*Instruction*:
Copy every record below exactly as written, but leave out the pictures.

*Task inputs*:
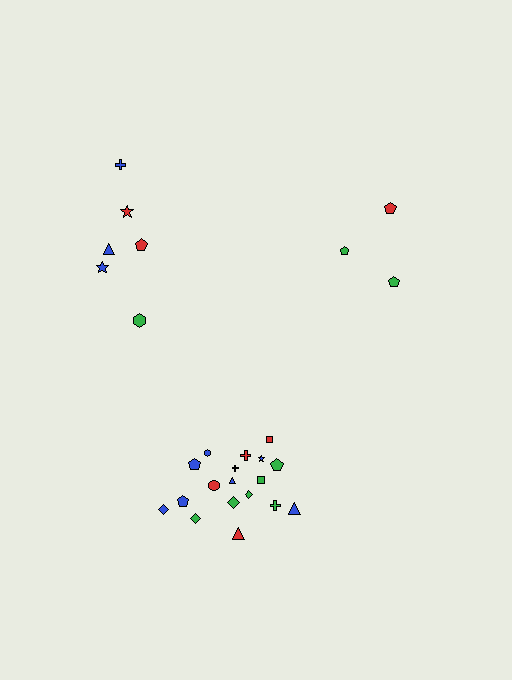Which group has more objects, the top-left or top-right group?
The top-left group.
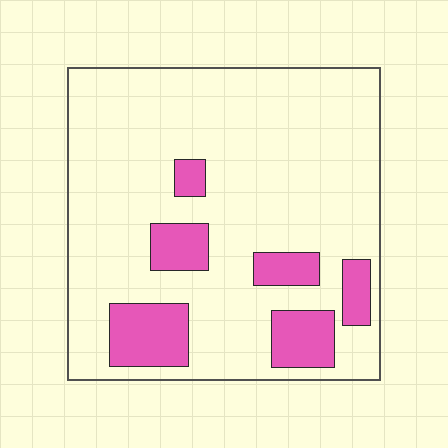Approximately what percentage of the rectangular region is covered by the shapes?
Approximately 15%.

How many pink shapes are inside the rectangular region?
6.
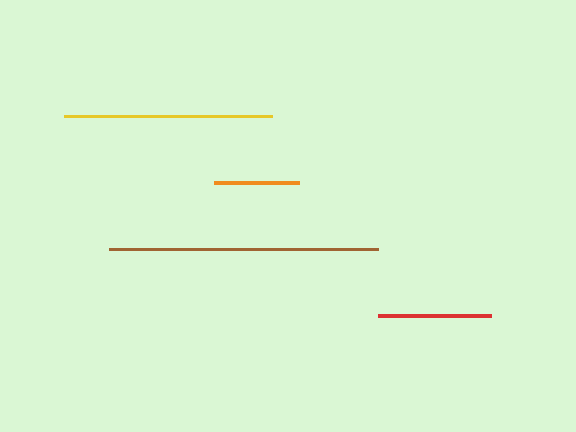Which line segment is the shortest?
The orange line is the shortest at approximately 84 pixels.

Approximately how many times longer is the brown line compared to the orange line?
The brown line is approximately 3.2 times the length of the orange line.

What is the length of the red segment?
The red segment is approximately 113 pixels long.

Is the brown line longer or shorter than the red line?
The brown line is longer than the red line.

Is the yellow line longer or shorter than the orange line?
The yellow line is longer than the orange line.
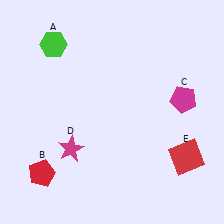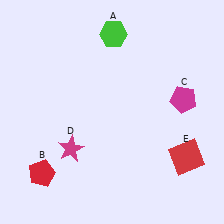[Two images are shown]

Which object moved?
The green hexagon (A) moved right.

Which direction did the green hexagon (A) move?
The green hexagon (A) moved right.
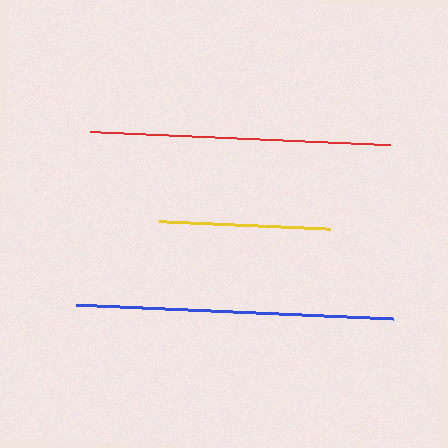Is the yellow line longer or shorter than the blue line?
The blue line is longer than the yellow line.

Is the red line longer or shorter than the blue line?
The blue and red lines are approximately the same length (about 317 and 300 pixels).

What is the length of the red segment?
The red segment is approximately 300 pixels long.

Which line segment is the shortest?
The yellow line is the shortest at approximately 171 pixels.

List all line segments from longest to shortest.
From longest to shortest: blue and red (about equal), yellow.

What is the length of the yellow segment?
The yellow segment is approximately 171 pixels long.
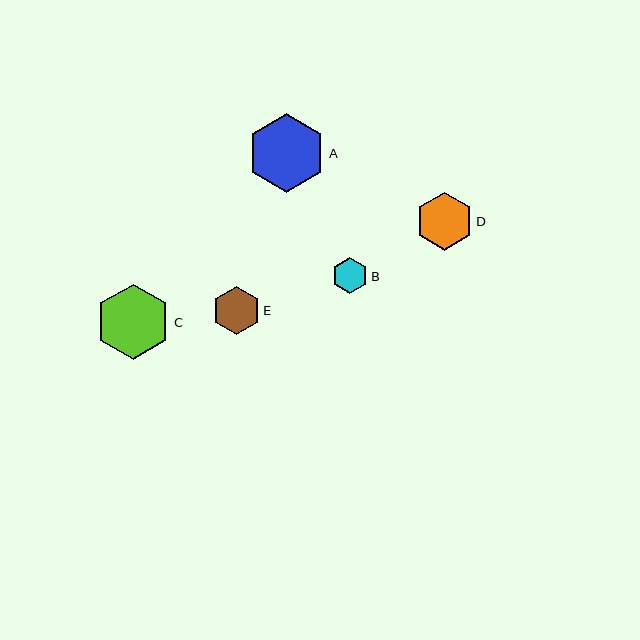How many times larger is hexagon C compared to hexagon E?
Hexagon C is approximately 1.6 times the size of hexagon E.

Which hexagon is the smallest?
Hexagon B is the smallest with a size of approximately 36 pixels.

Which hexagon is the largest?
Hexagon A is the largest with a size of approximately 79 pixels.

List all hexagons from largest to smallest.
From largest to smallest: A, C, D, E, B.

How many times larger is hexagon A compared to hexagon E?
Hexagon A is approximately 1.6 times the size of hexagon E.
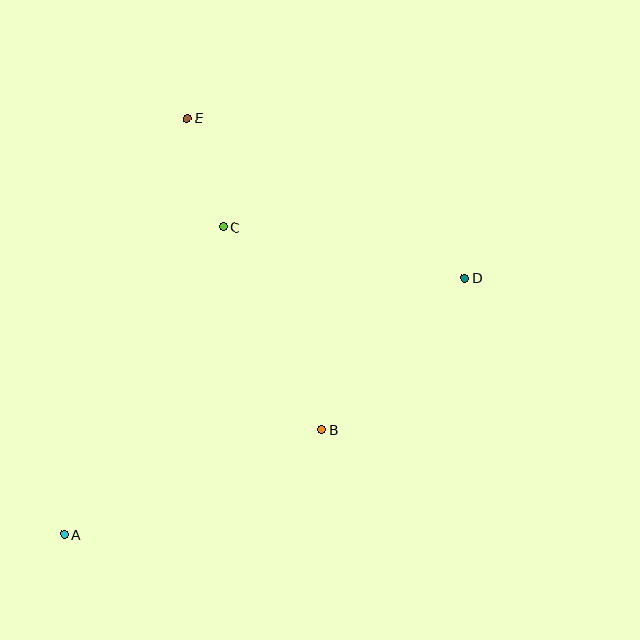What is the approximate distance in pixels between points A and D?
The distance between A and D is approximately 475 pixels.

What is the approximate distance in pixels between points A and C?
The distance between A and C is approximately 345 pixels.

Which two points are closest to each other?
Points C and E are closest to each other.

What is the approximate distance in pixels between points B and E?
The distance between B and E is approximately 340 pixels.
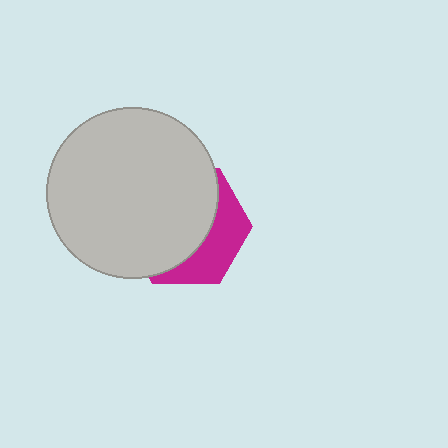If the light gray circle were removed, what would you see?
You would see the complete magenta hexagon.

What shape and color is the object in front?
The object in front is a light gray circle.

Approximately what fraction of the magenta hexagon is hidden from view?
Roughly 66% of the magenta hexagon is hidden behind the light gray circle.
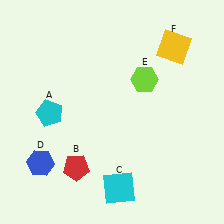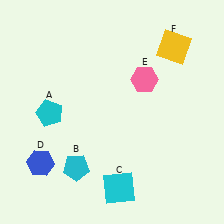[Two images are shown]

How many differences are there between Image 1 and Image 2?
There are 2 differences between the two images.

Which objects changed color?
B changed from red to cyan. E changed from lime to pink.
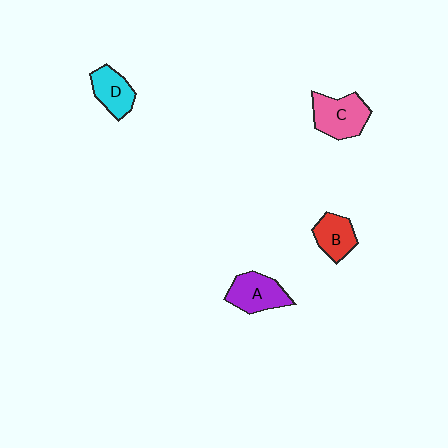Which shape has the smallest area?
Shape B (red).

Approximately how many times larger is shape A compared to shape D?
Approximately 1.2 times.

*Full solution*:
Which group has more objects, the top-left or top-right group?
The top-left group.
Approximately what percentage of the rectangular region is covered by the shapes?
Approximately 15%.

How many pink shapes are inside the rectangular region?
6.
Which line segment is the shortest?
The orange line is the shortest at approximately 84 pixels.

Approximately how many times longer is the brown line compared to the orange line?
The brown line is approximately 3.2 times the length of the orange line.

What is the length of the red segment?
The red segment is approximately 113 pixels long.

Is the brown line longer or shorter than the red line?
The brown line is longer than the red line.

Is the yellow line longer or shorter than the orange line?
The yellow line is longer than the orange line.
[Two images are shown]

Which object moved?
The green hexagon (A) moved right.

Which direction did the green hexagon (A) move?
The green hexagon (A) moved right.
Is the yellow line longer or shorter than the blue line?
The blue line is longer than the yellow line.

Is the red line longer or shorter than the blue line?
The blue and red lines are approximately the same length (about 317 and 300 pixels).

What is the length of the red segment?
The red segment is approximately 300 pixels long.

Which line segment is the shortest?
The yellow line is the shortest at approximately 171 pixels.

List all line segments from longest to shortest.
From longest to shortest: blue and red (about equal), yellow.

What is the length of the yellow segment?
The yellow segment is approximately 171 pixels long.
How many times larger is hexagon C compared to hexagon E?
Hexagon C is approximately 1.6 times the size of hexagon E.

Which hexagon is the smallest?
Hexagon B is the smallest with a size of approximately 36 pixels.

Which hexagon is the largest?
Hexagon A is the largest with a size of approximately 79 pixels.

List all hexagons from largest to smallest.
From largest to smallest: A, C, D, E, B.

How many times larger is hexagon A compared to hexagon E?
Hexagon A is approximately 1.6 times the size of hexagon E.
What is the approximate distance in pixels between points A and D?
The distance between A and D is approximately 475 pixels.

What is the approximate distance in pixels between points A and C?
The distance between A and C is approximately 345 pixels.

Which two points are closest to each other?
Points C and E are closest to each other.

What is the approximate distance in pixels between points B and E?
The distance between B and E is approximately 340 pixels.
If the light gray circle were removed, what would you see?
You would see the complete magenta hexagon.

What shape and color is the object in front?
The object in front is a light gray circle.

Approximately what fraction of the magenta hexagon is hidden from view?
Roughly 66% of the magenta hexagon is hidden behind the light gray circle.
[Two images are shown]

How many differences are there between Image 1 and Image 2?
There are 2 differences between the two images.

Which objects changed color?
B changed from red to cyan. E changed from lime to pink.
Which shape has the smallest area?
Shape B (red).

Approximately how many times larger is shape A compared to shape D?
Approximately 1.2 times.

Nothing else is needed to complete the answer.